[Source data]

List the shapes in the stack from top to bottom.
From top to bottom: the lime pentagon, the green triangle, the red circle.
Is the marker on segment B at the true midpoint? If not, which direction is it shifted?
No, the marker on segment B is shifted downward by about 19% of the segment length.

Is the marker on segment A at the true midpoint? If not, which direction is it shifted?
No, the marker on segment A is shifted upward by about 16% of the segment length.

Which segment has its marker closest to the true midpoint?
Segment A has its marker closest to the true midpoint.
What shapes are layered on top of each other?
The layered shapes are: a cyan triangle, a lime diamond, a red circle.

---

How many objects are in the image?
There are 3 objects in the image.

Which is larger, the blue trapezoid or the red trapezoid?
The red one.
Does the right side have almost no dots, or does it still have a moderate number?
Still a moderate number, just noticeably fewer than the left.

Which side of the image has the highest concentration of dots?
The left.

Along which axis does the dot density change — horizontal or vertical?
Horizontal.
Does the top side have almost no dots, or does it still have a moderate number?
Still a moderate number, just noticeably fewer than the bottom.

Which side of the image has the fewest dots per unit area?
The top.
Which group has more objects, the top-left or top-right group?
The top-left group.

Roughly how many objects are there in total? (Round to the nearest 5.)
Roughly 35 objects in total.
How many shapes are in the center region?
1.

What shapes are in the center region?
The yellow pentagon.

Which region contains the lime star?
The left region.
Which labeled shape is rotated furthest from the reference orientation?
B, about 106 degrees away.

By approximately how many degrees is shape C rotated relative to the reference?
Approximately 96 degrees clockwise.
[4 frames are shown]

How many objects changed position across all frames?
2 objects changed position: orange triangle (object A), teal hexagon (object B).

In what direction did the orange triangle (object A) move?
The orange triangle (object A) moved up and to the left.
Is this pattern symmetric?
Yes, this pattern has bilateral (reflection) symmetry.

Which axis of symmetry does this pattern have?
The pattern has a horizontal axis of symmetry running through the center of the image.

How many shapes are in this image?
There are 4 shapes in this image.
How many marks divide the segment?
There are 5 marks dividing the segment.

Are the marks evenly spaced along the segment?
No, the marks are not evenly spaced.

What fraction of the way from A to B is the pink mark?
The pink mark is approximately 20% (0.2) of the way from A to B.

- Task description
The lines to return run from the one containing "How many objects are in the image?" down to the one containing "[4 frames are shown]"; give them exactly, both included, and no others.

- Answer to the problem
How many objects are in the image?
There are 3 objects in the image.

Which is larger, the blue trapezoid or the red trapezoid?
The red one.
Does the right side have almost no dots, or does it still have a moderate number?
Still a moderate number, just noticeably fewer than the left.

Which side of the image has the highest concentration of dots?
The left.

Along which axis does the dot density change — horizontal or vertical?
Horizontal.
Does the top side have almost no dots, or does it still have a moderate number?
Still a moderate number, just noticeably fewer than the bottom.

Which side of the image has the fewest dots per unit area?
The top.
Which group has more objects, the top-left or top-right group?
The top-left group.

Roughly how many objects are there in total? (Round to the nearest 5.)
Roughly 35 objects in total.
How many shapes are in the center region?
1.

What shapes are in the center region?
The yellow pentagon.

Which region contains the lime star?
The left region.
Which labeled shape is rotated furthest from the reference orientation?
B, about 106 degrees away.

By approximately how many degrees is shape C rotated relative to the reference?
Approximately 96 degrees clockwise.
[4 frames are shown]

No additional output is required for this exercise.